#### TASK PROMPT
Word for word, transcribe the lines below and drop the pictures.

#### EXCERPTED RECORDS
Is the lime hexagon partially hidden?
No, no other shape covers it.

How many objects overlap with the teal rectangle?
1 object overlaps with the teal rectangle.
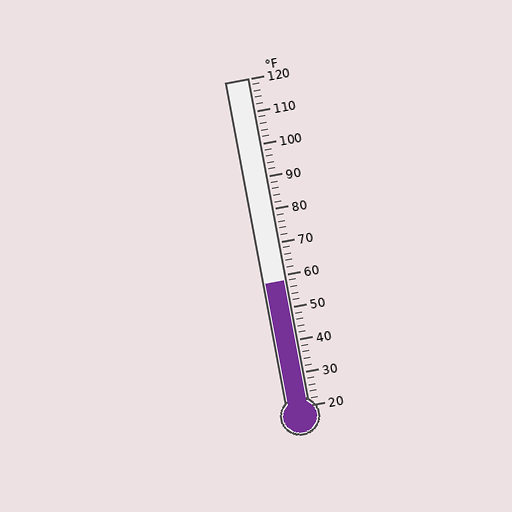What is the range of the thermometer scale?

#### RESULT
Is the lime hexagon partially hidden?
No, no other shape covers it.

How many objects overlap with the teal rectangle?
1 object overlaps with the teal rectangle.
What is the range of the thermometer scale?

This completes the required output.